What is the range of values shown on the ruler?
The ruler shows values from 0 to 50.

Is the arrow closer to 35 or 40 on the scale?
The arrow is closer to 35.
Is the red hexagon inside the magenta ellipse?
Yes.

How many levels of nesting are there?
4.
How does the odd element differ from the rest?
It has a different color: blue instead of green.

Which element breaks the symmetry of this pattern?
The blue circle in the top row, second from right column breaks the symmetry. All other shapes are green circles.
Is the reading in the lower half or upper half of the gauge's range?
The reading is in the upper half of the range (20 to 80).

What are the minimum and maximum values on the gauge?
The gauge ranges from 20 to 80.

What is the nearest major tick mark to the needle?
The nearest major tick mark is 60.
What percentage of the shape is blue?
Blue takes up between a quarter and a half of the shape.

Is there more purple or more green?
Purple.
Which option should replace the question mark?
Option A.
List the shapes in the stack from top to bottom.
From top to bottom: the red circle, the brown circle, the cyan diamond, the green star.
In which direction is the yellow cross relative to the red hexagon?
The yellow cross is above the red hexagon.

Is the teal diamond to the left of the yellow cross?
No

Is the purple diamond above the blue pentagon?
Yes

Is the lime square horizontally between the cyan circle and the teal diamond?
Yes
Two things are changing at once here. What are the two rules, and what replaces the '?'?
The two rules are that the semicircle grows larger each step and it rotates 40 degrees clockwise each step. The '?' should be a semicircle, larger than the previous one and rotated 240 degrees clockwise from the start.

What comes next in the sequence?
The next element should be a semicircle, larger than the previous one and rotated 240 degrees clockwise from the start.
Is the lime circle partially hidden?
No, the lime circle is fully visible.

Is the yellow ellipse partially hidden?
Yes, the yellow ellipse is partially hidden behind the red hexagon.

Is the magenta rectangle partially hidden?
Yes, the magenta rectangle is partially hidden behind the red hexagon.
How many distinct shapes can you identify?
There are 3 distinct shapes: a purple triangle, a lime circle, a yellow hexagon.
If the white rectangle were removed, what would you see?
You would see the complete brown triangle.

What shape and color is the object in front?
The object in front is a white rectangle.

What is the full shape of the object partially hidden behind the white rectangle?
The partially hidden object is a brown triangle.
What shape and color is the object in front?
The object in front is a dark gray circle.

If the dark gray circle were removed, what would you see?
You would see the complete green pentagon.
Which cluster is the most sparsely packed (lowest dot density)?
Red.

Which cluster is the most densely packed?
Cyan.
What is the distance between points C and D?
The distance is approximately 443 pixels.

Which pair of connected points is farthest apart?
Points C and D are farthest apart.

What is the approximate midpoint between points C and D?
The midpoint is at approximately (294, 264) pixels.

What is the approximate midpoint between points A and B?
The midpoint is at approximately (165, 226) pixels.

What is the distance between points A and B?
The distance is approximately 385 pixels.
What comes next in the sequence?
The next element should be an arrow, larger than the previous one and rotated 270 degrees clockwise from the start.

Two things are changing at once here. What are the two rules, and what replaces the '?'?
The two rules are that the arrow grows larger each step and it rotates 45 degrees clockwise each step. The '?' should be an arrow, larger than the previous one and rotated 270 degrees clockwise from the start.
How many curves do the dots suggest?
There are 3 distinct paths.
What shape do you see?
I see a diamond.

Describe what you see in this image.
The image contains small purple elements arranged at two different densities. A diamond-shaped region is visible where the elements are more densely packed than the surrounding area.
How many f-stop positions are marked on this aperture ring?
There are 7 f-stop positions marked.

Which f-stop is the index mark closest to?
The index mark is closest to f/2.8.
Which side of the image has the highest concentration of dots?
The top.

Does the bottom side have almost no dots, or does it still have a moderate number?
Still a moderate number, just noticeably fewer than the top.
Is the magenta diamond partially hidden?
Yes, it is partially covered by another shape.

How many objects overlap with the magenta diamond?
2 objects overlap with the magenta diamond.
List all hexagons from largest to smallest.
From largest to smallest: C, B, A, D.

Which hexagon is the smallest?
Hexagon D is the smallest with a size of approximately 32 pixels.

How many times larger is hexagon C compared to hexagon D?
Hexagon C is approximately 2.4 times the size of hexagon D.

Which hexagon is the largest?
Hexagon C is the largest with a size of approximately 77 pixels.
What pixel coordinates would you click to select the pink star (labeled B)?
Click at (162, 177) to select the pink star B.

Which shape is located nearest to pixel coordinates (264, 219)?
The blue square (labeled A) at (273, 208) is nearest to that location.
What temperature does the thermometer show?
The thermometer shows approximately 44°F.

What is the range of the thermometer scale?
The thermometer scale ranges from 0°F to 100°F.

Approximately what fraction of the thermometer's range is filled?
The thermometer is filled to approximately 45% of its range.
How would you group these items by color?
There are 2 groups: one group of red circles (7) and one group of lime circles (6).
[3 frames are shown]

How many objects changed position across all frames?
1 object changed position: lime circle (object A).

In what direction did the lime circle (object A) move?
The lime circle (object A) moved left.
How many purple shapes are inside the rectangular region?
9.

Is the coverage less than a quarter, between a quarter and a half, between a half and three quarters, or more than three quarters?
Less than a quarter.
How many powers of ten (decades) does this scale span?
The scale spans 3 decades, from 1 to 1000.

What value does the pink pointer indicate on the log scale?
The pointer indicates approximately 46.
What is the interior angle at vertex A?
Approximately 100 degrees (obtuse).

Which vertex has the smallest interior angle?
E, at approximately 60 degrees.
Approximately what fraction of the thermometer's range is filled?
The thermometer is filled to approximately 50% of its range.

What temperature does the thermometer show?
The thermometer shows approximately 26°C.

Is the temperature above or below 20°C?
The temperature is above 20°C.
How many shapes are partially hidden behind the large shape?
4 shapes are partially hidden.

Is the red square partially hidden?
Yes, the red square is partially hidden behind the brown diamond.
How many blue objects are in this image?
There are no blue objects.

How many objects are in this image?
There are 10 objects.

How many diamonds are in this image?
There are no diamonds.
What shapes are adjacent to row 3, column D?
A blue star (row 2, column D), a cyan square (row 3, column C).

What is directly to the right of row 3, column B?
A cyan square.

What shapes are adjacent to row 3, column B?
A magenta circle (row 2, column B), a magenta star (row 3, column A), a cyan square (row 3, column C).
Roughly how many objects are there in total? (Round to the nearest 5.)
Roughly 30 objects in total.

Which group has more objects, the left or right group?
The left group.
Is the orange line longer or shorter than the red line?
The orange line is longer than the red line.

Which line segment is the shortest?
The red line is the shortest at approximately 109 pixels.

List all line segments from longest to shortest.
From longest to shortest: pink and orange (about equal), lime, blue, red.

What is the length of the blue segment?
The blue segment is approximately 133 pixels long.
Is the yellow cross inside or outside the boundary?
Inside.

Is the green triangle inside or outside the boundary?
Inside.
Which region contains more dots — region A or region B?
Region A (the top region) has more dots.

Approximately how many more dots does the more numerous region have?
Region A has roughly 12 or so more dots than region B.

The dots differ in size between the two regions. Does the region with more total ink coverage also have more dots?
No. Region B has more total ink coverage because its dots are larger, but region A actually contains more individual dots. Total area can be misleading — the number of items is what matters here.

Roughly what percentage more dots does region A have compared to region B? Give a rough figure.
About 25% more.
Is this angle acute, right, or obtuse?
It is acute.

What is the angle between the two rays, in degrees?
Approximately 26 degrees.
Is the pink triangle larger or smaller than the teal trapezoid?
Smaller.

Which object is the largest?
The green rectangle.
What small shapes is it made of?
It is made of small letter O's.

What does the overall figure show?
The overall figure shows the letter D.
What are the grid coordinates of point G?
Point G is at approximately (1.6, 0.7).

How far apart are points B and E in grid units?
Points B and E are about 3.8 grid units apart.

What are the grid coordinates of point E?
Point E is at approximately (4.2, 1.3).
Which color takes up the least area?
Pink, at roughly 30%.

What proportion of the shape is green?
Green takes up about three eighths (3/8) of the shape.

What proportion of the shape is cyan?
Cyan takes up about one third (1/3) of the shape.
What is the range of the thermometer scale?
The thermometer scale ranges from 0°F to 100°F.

__________

#### WHAT NEEDS TO BE DONE:
Take the records above and return them exactly as written.

#### RESPONSE TO THE EXERCISE:
What is the range of values shown on the ruler?
The ruler shows values from 0 to 50.

Is the arrow closer to 35 or 40 on the scale?
The arrow is closer to 35.
Is the red hexagon inside the magenta ellipse?
Yes.

How many levels of nesting are there?
4.
How does the odd element differ from the rest?
It has a different color: blue instead of green.

Which element breaks the symmetry of this pattern?
The blue circle in the top row, second from right column breaks the symmetry. All other shapes are green circles.
Is the reading in the lower half or upper half of the gauge's range?
The reading is in the upper half of the range (20 to 80).

What are the minimum and maximum values on the gauge?
The gauge ranges from 20 to 80.

What is the nearest major tick mark to the needle?
The nearest major tick mark is 60.
What percentage of the shape is blue?
Blue takes up between a quarter and a half of the shape.

Is there more purple or more green?
Purple.
Which option should replace the question mark?
Option A.
List the shapes in the stack from top to bottom.
From top to bottom: the red circle, the brown circle, the cyan diamond, the green star.
In which direction is the yellow cross relative to the red hexagon?
The yellow cross is above the red hexagon.

Is the teal diamond to the left of the yellow cross?
No

Is the purple diamond above the blue pentagon?
Yes

Is the lime square horizontally between the cyan circle and the teal diamond?
Yes
Two things are changing at once here. What are the two rules, and what replaces the '?'?
The two rules are that the semicircle grows larger each step and it rotates 40 degrees clockwise each step. The '?' should be a semicircle, larger than the previous one and rotated 240 degrees clockwise from the start.

What comes next in the sequence?
The next element should be a semicircle, larger than the previous one and rotated 240 degrees clockwise from the start.
Is the lime circle partially hidden?
No, the lime circle is fully visible.

Is the yellow ellipse partially hidden?
Yes, the yellow ellipse is partially hidden behind the red hexagon.

Is the magenta rectangle partially hidden?
Yes, the magenta rectangle is partially hidden behind the red hexagon.
How many distinct shapes can you identify?
There are 3 distinct shapes: a purple triangle, a lime circle, a yellow hexagon.
If the white rectangle were removed, what would you see?
You would see the complete brown triangle.

What shape and color is the object in front?
The object in front is a white rectangle.

What is the full shape of the object partially hidden behind the white rectangle?
The partially hidden object is a brown triangle.
What shape and color is the object in front?
The object in front is a dark gray circle.

If the dark gray circle were removed, what would you see?
You would see the complete green pentagon.
Which cluster is the most sparsely packed (lowest dot density)?
Red.

Which cluster is the most densely packed?
Cyan.
What is the distance between points C and D?
The distance is approximately 443 pixels.

Which pair of connected points is farthest apart?
Points C and D are farthest apart.

What is the approximate midpoint between points C and D?
The midpoint is at approximately (294, 264) pixels.

What is the approximate midpoint between points A and B?
The midpoint is at approximately (165, 226) pixels.

What is the distance between points A and B?
The distance is approximately 385 pixels.
What comes next in the sequence?
The next element should be an arrow, larger than the previous one and rotated 270 degrees clockwise from the start.

Two things are changing at once here. What are the two rules, and what replaces the '?'?
The two rules are that the arrow grows larger each step and it rotates 45 degrees clockwise each step. The '?' should be an arrow, larger than the previous one and rotated 270 degrees clockwise from the start.
How many curves do the dots suggest?
There are 3 distinct paths.
What shape do you see?
I see a diamond.

Describe what you see in this image.
The image contains small purple elements arranged at two different densities. A diamond-shaped region is visible where the elements are more densely packed than the surrounding area.
How many f-stop positions are marked on this aperture ring?
There are 7 f-stop positions marked.

Which f-stop is the index mark closest to?
The index mark is closest to f/2.8.
Which side of the image has the highest concentration of dots?
The top.

Does the bottom side have almost no dots, or does it still have a moderate number?
Still a moderate number, just noticeably fewer than the top.
Is the magenta diamond partially hidden?
Yes, it is partially covered by another shape.

How many objects overlap with the magenta diamond?
2 objects overlap with the magenta diamond.
List all hexagons from largest to smallest.
From largest to smallest: C, B, A, D.

Which hexagon is the smallest?
Hexagon D is the smallest with a size of approximately 32 pixels.

How many times larger is hexagon C compared to hexagon D?
Hexagon C is approximately 2.4 times the size of hexagon D.

Which hexagon is the largest?
Hexagon C is the largest with a size of approximately 77 pixels.
What pixel coordinates would you click to select the pink star (labeled B)?
Click at (162, 177) to select the pink star B.

Which shape is located nearest to pixel coordinates (264, 219)?
The blue square (labeled A) at (273, 208) is nearest to that location.
What temperature does the thermometer show?
The thermometer shows approximately 44°F.

What is the range of the thermometer scale?
The thermometer scale ranges from 0°F to 100°F.

Approximately what fraction of the thermometer's range is filled?
The thermometer is filled to approximately 45% of its range.
How would you group these items by color?
There are 2 groups: one group of red circles (7) and one group of lime circles (6).
[3 frames are shown]

How many objects changed position across all frames?
1 object changed position: lime circle (object A).

In what direction did the lime circle (object A) move?
The lime circle (object A) moved left.
How many purple shapes are inside the rectangular region?
9.

Is the coverage less than a quarter, between a quarter and a half, between a half and three quarters, or more than three quarters?
Less than a quarter.
How many powers of ten (decades) does this scale span?
The scale spans 3 decades, from 1 to 1000.

What value does the pink pointer indicate on the log scale?
The pointer indicates approximately 46.
What is the interior angle at vertex A?
Approximately 100 degrees (obtuse).

Which vertex has the smallest interior angle?
E, at approximately 60 degrees.
Approximately what fraction of the thermometer's range is filled?
The thermometer is filled to approximately 50% of its range.

What temperature does the thermometer show?
The thermometer shows approximately 26°C.

Is the temperature above or below 20°C?
The temperature is above 20°C.
How many shapes are partially hidden behind the large shape?
4 shapes are partially hidden.

Is the red square partially hidden?
Yes, the red square is partially hidden behind the brown diamond.
How many blue objects are in this image?
There are no blue objects.

How many objects are in this image?
There are 10 objects.

How many diamonds are in this image?
There are no diamonds.
What shapes are adjacent to row 3, column D?
A blue star (row 2, column D), a cyan square (row 3, column C).

What is directly to the right of row 3, column B?
A cyan square.

What shapes are adjacent to row 3, column B?
A magenta circle (row 2, column B), a magenta star (row 3, column A), a cyan square (row 3, column C).
Roughly how many objects are there in total? (Round to the nearest 5.)
Roughly 30 objects in total.

Which group has more objects, the left or right group?
The left group.
Is the orange line longer or shorter than the red line?
The orange line is longer than the red line.

Which line segment is the shortest?
The red line is the shortest at approximately 109 pixels.

List all line segments from longest to shortest.
From longest to shortest: pink and orange (about equal), lime, blue, red.

What is the length of the blue segment?
The blue segment is approximately 133 pixels long.
Is the yellow cross inside or outside the boundary?
Inside.

Is the green triangle inside or outside the boundary?
Inside.
Which region contains more dots — region A or region B?
Region A (the top region) has more dots.

Approximately how many more dots does the more numerous region have?
Region A has roughly 12 or so more dots than region B.

The dots differ in size between the two regions. Does the region with more total ink coverage also have more dots?
No. Region B has more total ink coverage because its dots are larger, but region A actually contains more individual dots. Total area can be misleading — the number of items is what matters here.

Roughly what percentage more dots does region A have compared to region B? Give a rough figure.
About 25% more.
Is this angle acute, right, or obtuse?
It is acute.

What is the angle between the two rays, in degrees?
Approximately 26 degrees.
Is the pink triangle larger or smaller than the teal trapezoid?
Smaller.

Which object is the largest?
The green rectangle.
What small shapes is it made of?
It is made of small letter O's.

What does the overall figure show?
The overall figure shows the letter D.
What are the grid coordinates of point G?
Point G is at approximately (1.6, 0.7).

How far apart are points B and E in grid units?
Points B and E are about 3.8 grid units apart.

What are the grid coordinates of point E?
Point E is at approximately (4.2, 1.3).
Which color takes up the least area?
Pink, at roughly 30%.

What proportion of the shape is green?
Green takes up about three eighths (3/8) of the shape.

What proportion of the shape is cyan?
Cyan takes up about one third (1/3) of the shape.
What is the range of the thermometer scale?
The thermometer scale ranges from 0°F to 100°F.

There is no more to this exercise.